Exercise objective: All of the data should be repeated exactly; pictures are not part of the copy.

[Dataset rows concerning shapes]
□ □ □ □

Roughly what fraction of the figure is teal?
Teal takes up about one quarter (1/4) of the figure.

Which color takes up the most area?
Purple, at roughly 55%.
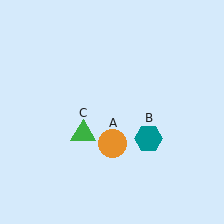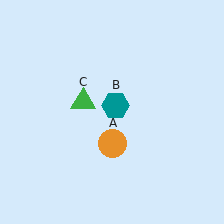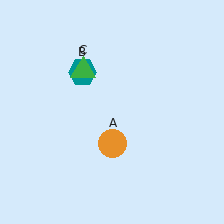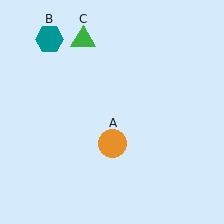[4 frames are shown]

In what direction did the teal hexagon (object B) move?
The teal hexagon (object B) moved up and to the left.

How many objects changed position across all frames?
2 objects changed position: teal hexagon (object B), green triangle (object C).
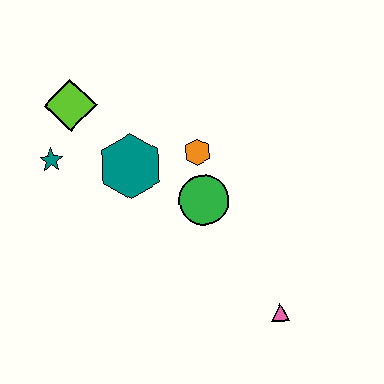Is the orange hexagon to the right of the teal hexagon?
Yes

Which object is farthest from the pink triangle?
The lime diamond is farthest from the pink triangle.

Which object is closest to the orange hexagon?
The green circle is closest to the orange hexagon.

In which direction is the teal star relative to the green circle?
The teal star is to the left of the green circle.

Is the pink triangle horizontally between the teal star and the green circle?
No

□ □ □ □

Finished task:
Roughly what fraction of the figure is teal?
Teal takes up about one quarter (1/4) of the figure.

Which color takes up the most area?
Purple, at roughly 55%.
[4 frames are shown]

In what direction did the teal hexagon (object B) move?
The teal hexagon (object B) moved up and to the left.

How many objects changed position across all frames?
2 objects changed position: teal hexagon (object B), green triangle (object C).
Is the orange hexagon to the right of the teal hexagon?
Yes

Which object is farthest from the pink triangle?
The lime diamond is farthest from the pink triangle.

Which object is closest to the orange hexagon?
The green circle is closest to the orange hexagon.

In which direction is the teal star relative to the green circle?
The teal star is to the left of the green circle.

Is the pink triangle horizontally between the teal star and the green circle?
No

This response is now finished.